### [The records]
* * * * * * *

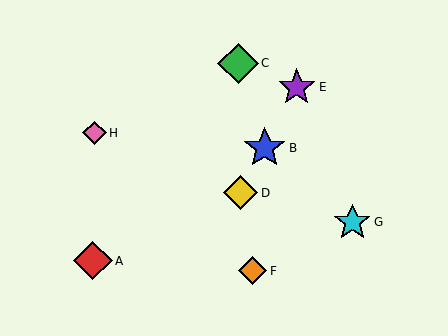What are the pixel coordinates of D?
Object D is at (241, 193).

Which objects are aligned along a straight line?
Objects B, D, E are aligned along a straight line.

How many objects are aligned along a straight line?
3 objects (B, D, E) are aligned along a straight line.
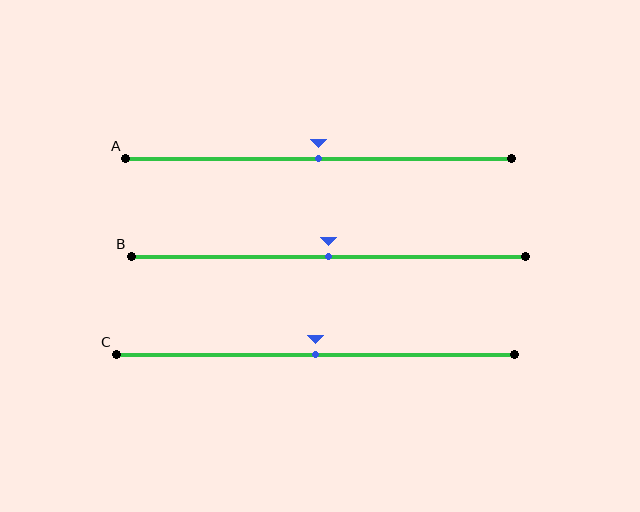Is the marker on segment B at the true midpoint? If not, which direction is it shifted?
Yes, the marker on segment B is at the true midpoint.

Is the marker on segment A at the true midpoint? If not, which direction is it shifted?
Yes, the marker on segment A is at the true midpoint.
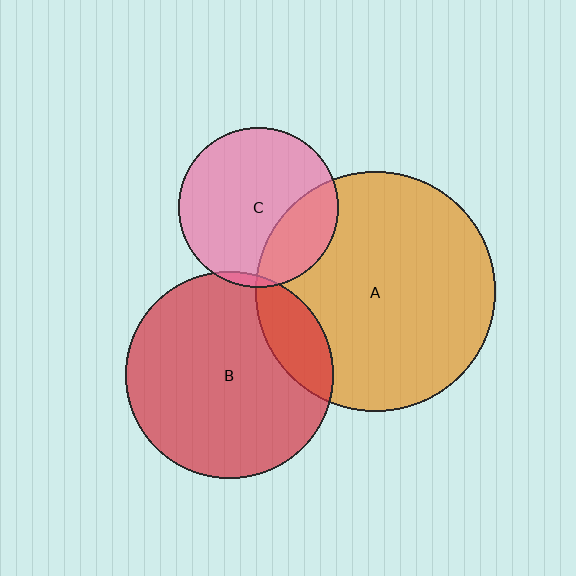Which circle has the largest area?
Circle A (orange).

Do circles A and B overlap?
Yes.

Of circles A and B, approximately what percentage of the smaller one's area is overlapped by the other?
Approximately 15%.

* * * * * * *

### [Given request]
Transcribe the records above verbatim. Do not carry over any picture.

### [Solved problem]
What are the pixel coordinates of D?
Object D is at (241, 193).

Which objects are aligned along a straight line?
Objects B, D, E are aligned along a straight line.

How many objects are aligned along a straight line?
3 objects (B, D, E) are aligned along a straight line.
Is the marker on segment B at the true midpoint? If not, which direction is it shifted?
Yes, the marker on segment B is at the true midpoint.

Is the marker on segment A at the true midpoint? If not, which direction is it shifted?
Yes, the marker on segment A is at the true midpoint.
Which circle has the largest area?
Circle A (orange).

Do circles A and B overlap?
Yes.

Of circles A and B, approximately what percentage of the smaller one's area is overlapped by the other?
Approximately 15%.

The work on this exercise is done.